* Your objective
Restate exactly the lines below, from the one containing "Is the yellow triangle partially hidden?" through the final line, and leave out the pictures.

* Dataset extract
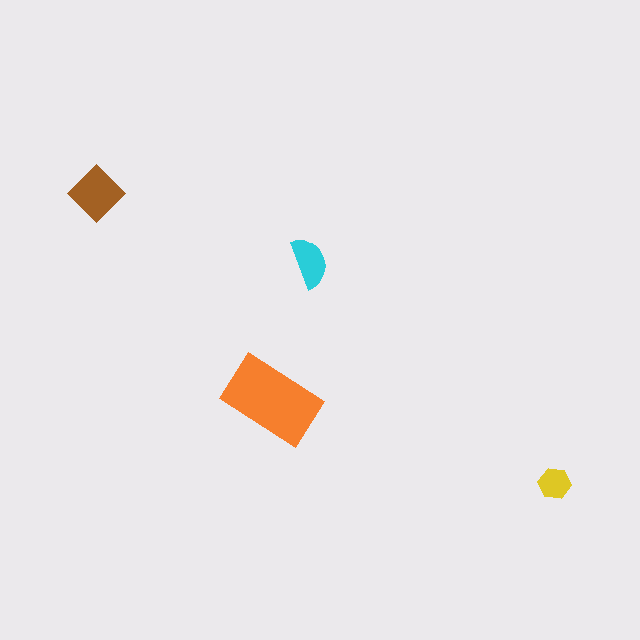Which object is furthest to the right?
The yellow hexagon is rightmost.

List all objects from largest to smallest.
The orange rectangle, the brown diamond, the cyan semicircle, the yellow hexagon.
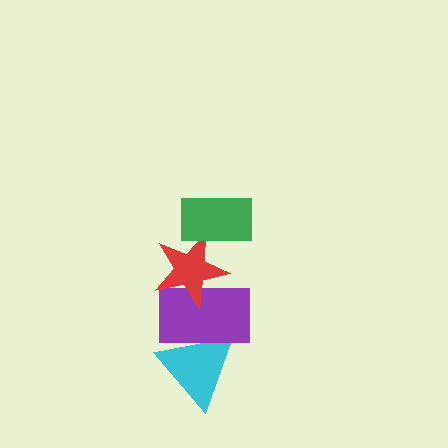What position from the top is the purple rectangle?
The purple rectangle is 3rd from the top.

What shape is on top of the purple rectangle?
The red star is on top of the purple rectangle.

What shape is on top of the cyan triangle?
The purple rectangle is on top of the cyan triangle.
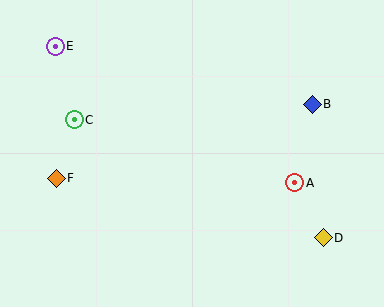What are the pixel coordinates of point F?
Point F is at (56, 178).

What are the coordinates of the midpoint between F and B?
The midpoint between F and B is at (184, 141).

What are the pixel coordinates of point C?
Point C is at (74, 120).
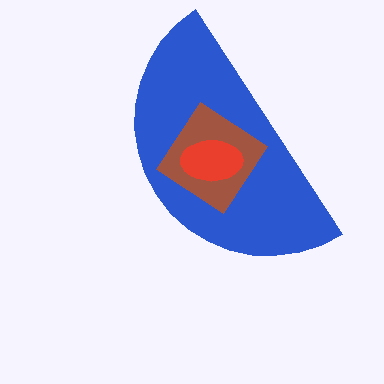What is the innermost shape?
The red ellipse.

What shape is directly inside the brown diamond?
The red ellipse.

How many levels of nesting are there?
3.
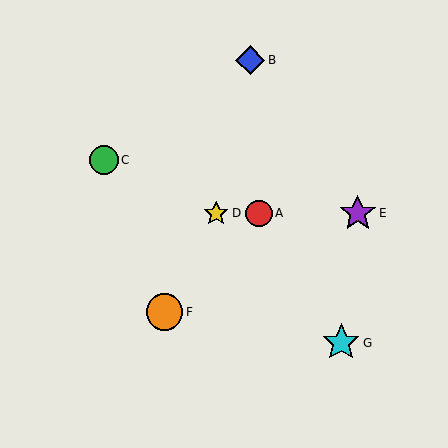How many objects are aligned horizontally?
3 objects (A, D, E) are aligned horizontally.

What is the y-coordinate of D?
Object D is at y≈213.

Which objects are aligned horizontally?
Objects A, D, E are aligned horizontally.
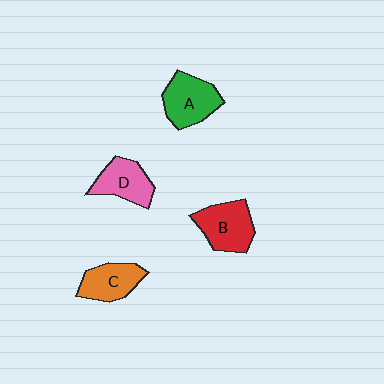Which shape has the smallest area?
Shape C (orange).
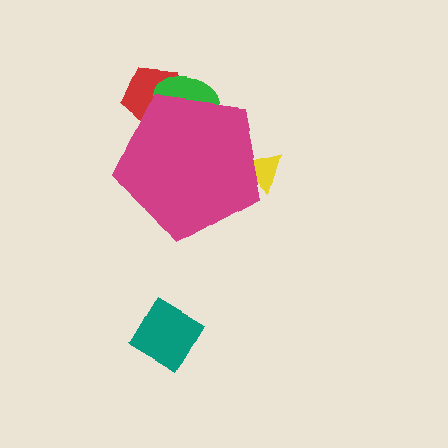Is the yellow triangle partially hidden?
Yes, the yellow triangle is partially hidden behind the magenta pentagon.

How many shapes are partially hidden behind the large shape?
3 shapes are partially hidden.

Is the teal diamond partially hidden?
No, the teal diamond is fully visible.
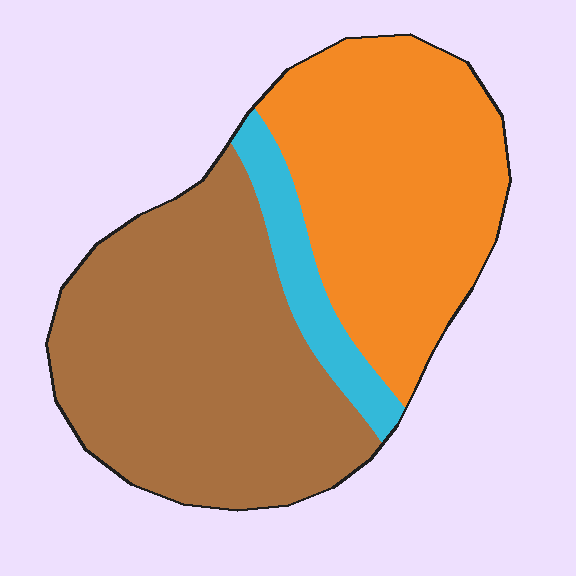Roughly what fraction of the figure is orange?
Orange covers around 40% of the figure.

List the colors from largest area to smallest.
From largest to smallest: brown, orange, cyan.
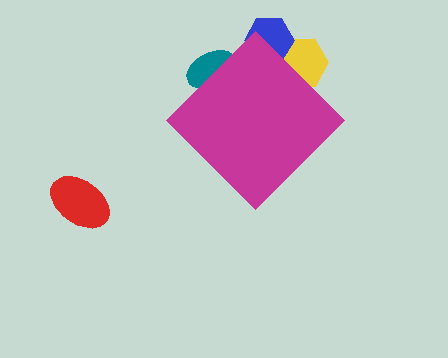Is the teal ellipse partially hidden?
Yes, the teal ellipse is partially hidden behind the magenta diamond.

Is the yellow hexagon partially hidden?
Yes, the yellow hexagon is partially hidden behind the magenta diamond.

* Answer to this task
Is the yellow triangle partially hidden?
Yes, the yellow triangle is partially hidden behind the magenta pentagon.

How many shapes are partially hidden behind the large shape?
3 shapes are partially hidden.

Is the teal diamond partially hidden?
No, the teal diamond is fully visible.
Roughly what fraction of the figure is orange?
Orange covers around 40% of the figure.

List the colors from largest area to smallest.
From largest to smallest: brown, orange, cyan.
Is the teal ellipse partially hidden?
Yes, the teal ellipse is partially hidden behind the magenta diamond.

Is the yellow hexagon partially hidden?
Yes, the yellow hexagon is partially hidden behind the magenta diamond.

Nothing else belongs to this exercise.